What the exercise asks → Repeat every record below exactly, but leave out any pictures.

Provided records →
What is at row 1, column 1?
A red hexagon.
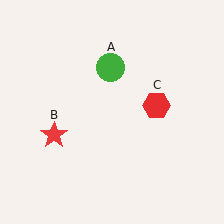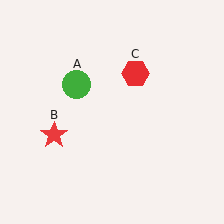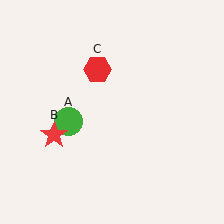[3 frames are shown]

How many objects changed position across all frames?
2 objects changed position: green circle (object A), red hexagon (object C).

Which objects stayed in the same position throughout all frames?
Red star (object B) remained stationary.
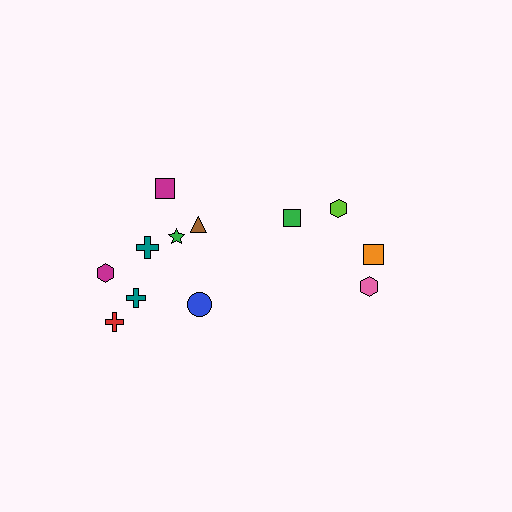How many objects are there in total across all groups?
There are 12 objects.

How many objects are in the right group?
There are 4 objects.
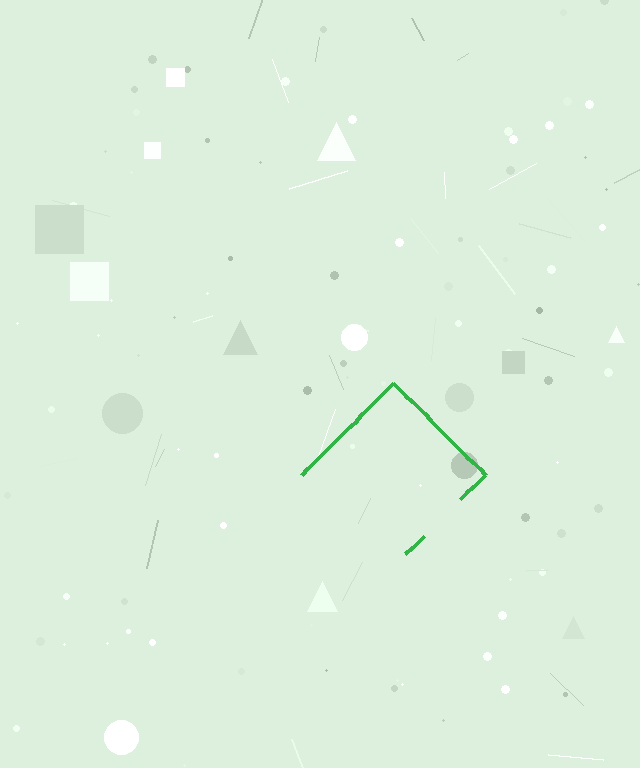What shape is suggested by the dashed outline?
The dashed outline suggests a diamond.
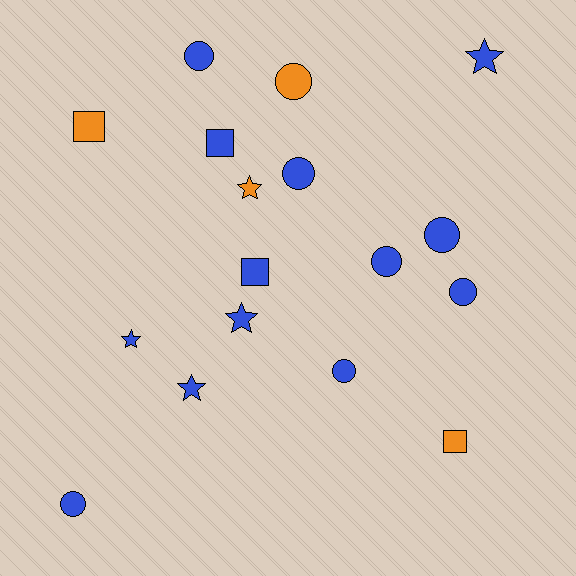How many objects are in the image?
There are 17 objects.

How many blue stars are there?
There are 4 blue stars.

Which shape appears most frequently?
Circle, with 8 objects.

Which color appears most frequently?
Blue, with 13 objects.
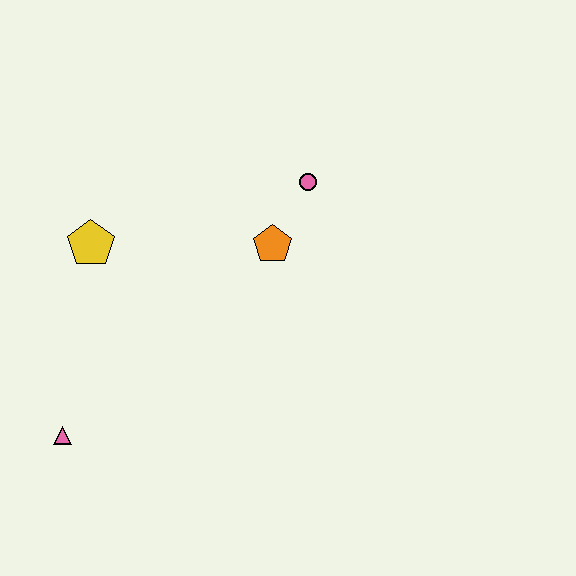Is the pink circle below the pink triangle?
No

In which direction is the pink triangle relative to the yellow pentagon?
The pink triangle is below the yellow pentagon.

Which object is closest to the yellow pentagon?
The orange pentagon is closest to the yellow pentagon.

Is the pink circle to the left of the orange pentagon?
No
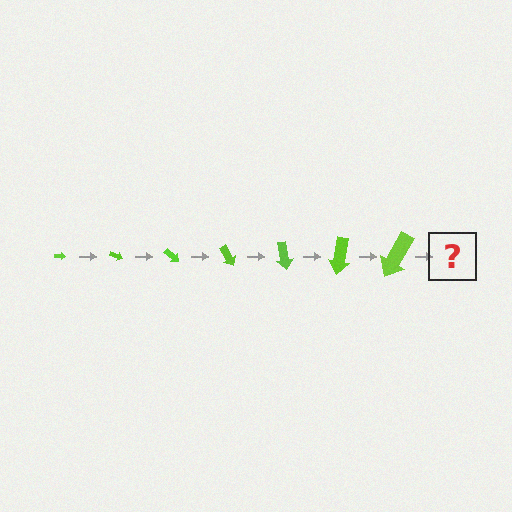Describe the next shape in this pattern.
It should be an arrow, larger than the previous one and rotated 140 degrees clockwise from the start.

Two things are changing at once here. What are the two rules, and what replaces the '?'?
The two rules are that the arrow grows larger each step and it rotates 20 degrees clockwise each step. The '?' should be an arrow, larger than the previous one and rotated 140 degrees clockwise from the start.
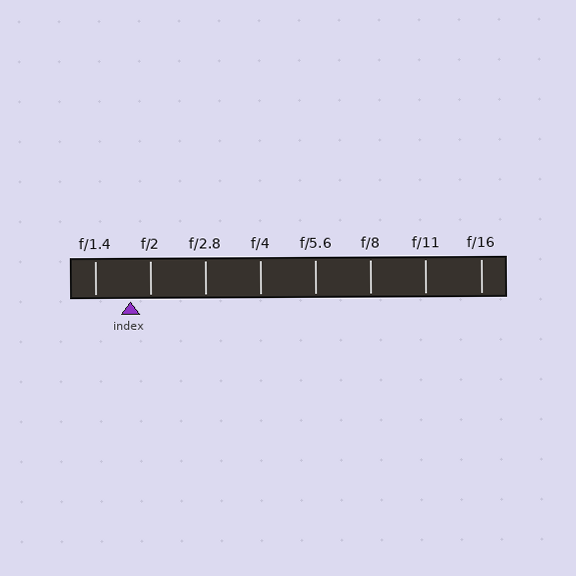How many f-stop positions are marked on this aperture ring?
There are 8 f-stop positions marked.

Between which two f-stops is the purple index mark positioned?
The index mark is between f/1.4 and f/2.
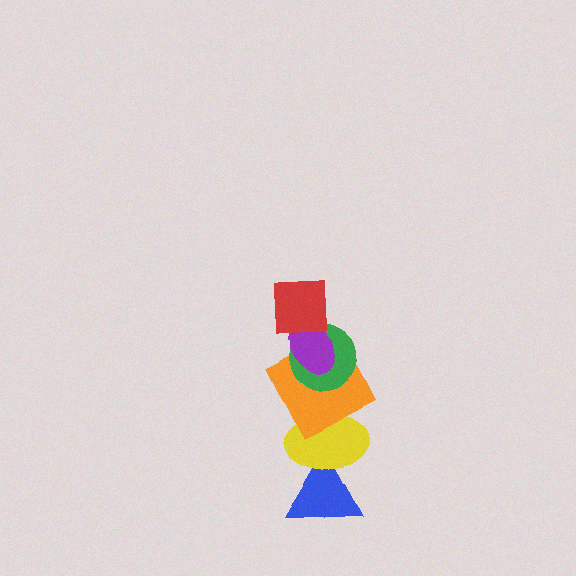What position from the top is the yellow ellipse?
The yellow ellipse is 5th from the top.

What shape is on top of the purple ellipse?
The red square is on top of the purple ellipse.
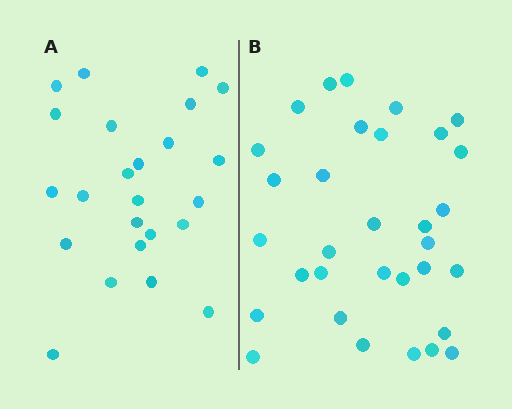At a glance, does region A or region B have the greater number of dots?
Region B (the right region) has more dots.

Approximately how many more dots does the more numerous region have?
Region B has roughly 8 or so more dots than region A.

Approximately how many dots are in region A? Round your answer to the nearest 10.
About 20 dots. (The exact count is 24, which rounds to 20.)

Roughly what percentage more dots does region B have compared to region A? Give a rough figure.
About 35% more.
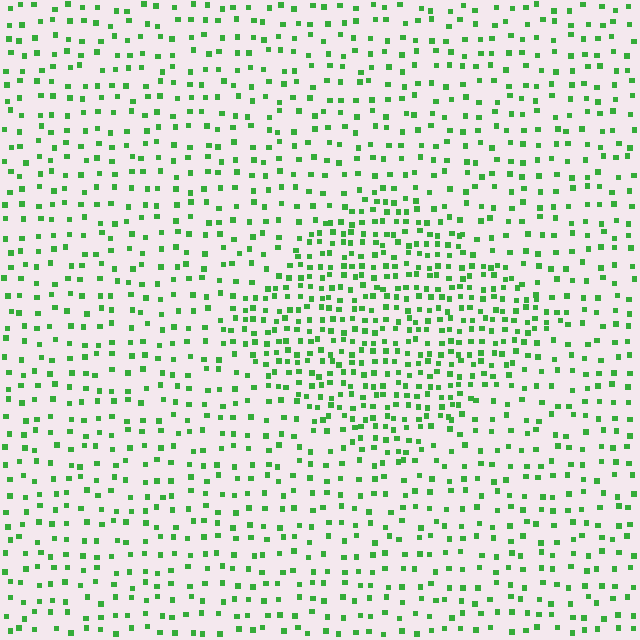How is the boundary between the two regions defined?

Response to the task →
What is at row 1, column 1?
A red hexagon.
[3 frames are shown]

How many objects changed position across all frames?
2 objects changed position: green circle (object A), red hexagon (object C).

Which objects stayed in the same position throughout all frames?
Red star (object B) remained stationary.
How many objects are there in total across all groups?
There are 12 objects.

How many objects are in the right group?
There are 4 objects.
What shape is suggested by the dashed outline?
The dashed outline suggests a diamond.
How many objects are in the image?
There are 17 objects.

How many blue stars are there?
There are 4 blue stars.

Which shape appears most frequently?
Circle, with 8 objects.

Which color appears most frequently?
Blue, with 13 objects.
Is the pink circle below the pink triangle?
No

In which direction is the pink triangle relative to the yellow pentagon?
The pink triangle is below the yellow pentagon.

Which object is closest to the yellow pentagon?
The orange pentagon is closest to the yellow pentagon.

Is the pink circle to the left of the orange pentagon?
No
Describe the next shape in this pattern.
It should be an arrow, larger than the previous one and rotated 140 degrees clockwise from the start.

Two things are changing at once here. What are the two rules, and what replaces the '?'?
The two rules are that the arrow grows larger each step and it rotates 20 degrees clockwise each step. The '?' should be an arrow, larger than the previous one and rotated 140 degrees clockwise from the start.
How many f-stop positions are marked on this aperture ring?
There are 8 f-stop positions marked.

Between which two f-stops is the purple index mark positioned?
The index mark is between f/1.4 and f/2.
What position from the top is the yellow ellipse?
The yellow ellipse is 5th from the top.

What shape is on top of the purple ellipse?
The red square is on top of the purple ellipse.
At a glance, does region A or region B have the greater number of dots?
Region B (the right region) has more dots.

Approximately how many more dots does the more numerous region have?
Region B has roughly 8 or so more dots than region A.

Approximately how many dots are in region A? Round your answer to the nearest 10.
About 20 dots. (The exact count is 24, which rounds to 20.)

Roughly what percentage more dots does region B have compared to region A? Give a rough figure.
About 35% more.
How is the boundary between the two regions defined?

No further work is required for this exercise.